▶ **Source material**:

* * * *

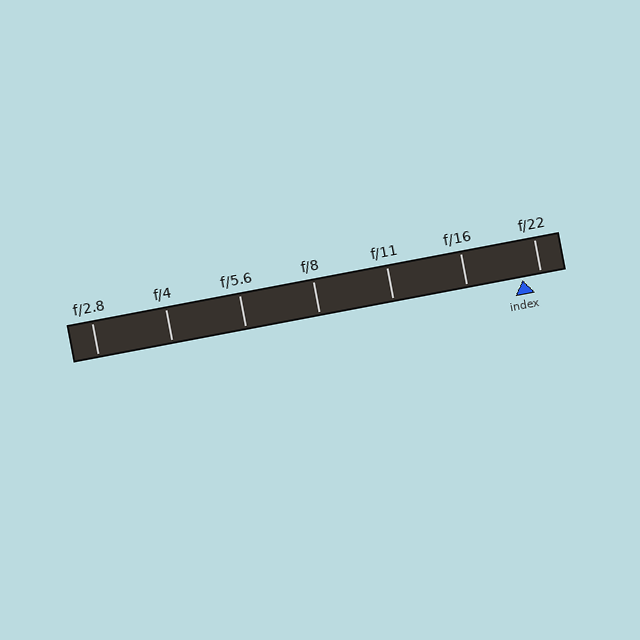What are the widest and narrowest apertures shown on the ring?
The widest aperture shown is f/2.8 and the narrowest is f/22.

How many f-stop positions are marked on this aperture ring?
There are 7 f-stop positions marked.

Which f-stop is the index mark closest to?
The index mark is closest to f/22.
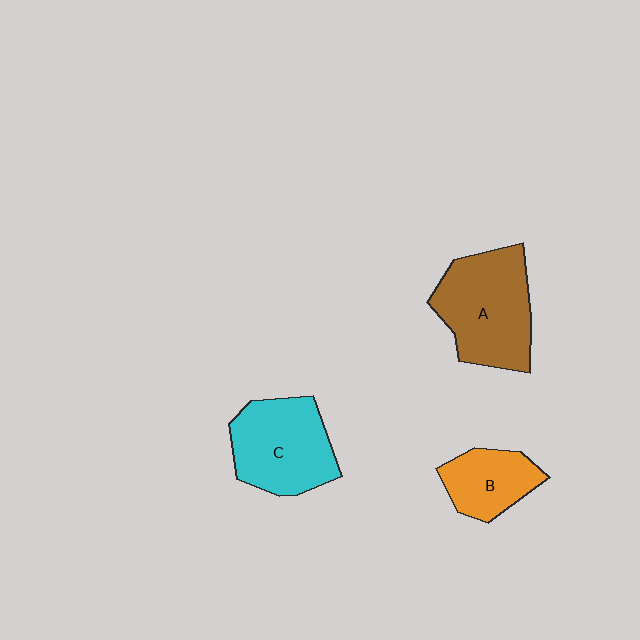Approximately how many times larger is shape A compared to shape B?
Approximately 1.8 times.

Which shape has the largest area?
Shape A (brown).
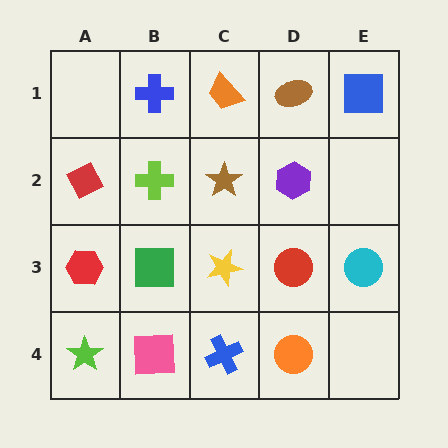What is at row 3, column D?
A red circle.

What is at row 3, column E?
A cyan circle.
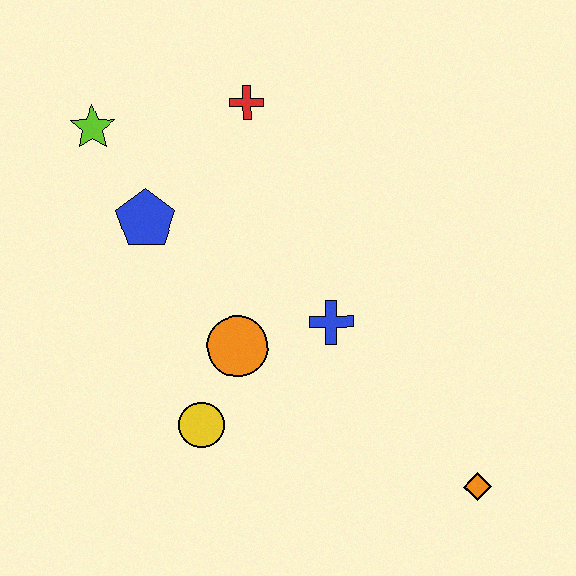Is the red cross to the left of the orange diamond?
Yes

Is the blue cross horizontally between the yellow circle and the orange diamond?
Yes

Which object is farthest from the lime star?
The orange diamond is farthest from the lime star.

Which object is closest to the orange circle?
The yellow circle is closest to the orange circle.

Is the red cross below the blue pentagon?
No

* * * *

▶ **Required task**: Repeat the records above exactly, leaving out any pictures they contain.

▶ **The response**:
What are the widest and narrowest apertures shown on the ring?
The widest aperture shown is f/2.8 and the narrowest is f/22.

How many f-stop positions are marked on this aperture ring?
There are 7 f-stop positions marked.

Which f-stop is the index mark closest to?
The index mark is closest to f/22.
Approximately how many times larger is shape A compared to shape B?
Approximately 1.8 times.

Which shape has the largest area?
Shape A (brown).
What is at row 3, column D?
A red circle.

What is at row 3, column E?
A cyan circle.
Is the red cross to the left of the orange diamond?
Yes

Is the blue cross horizontally between the yellow circle and the orange diamond?
Yes

Which object is farthest from the lime star?
The orange diamond is farthest from the lime star.

Which object is closest to the orange circle?
The yellow circle is closest to the orange circle.

Is the red cross below the blue pentagon?
No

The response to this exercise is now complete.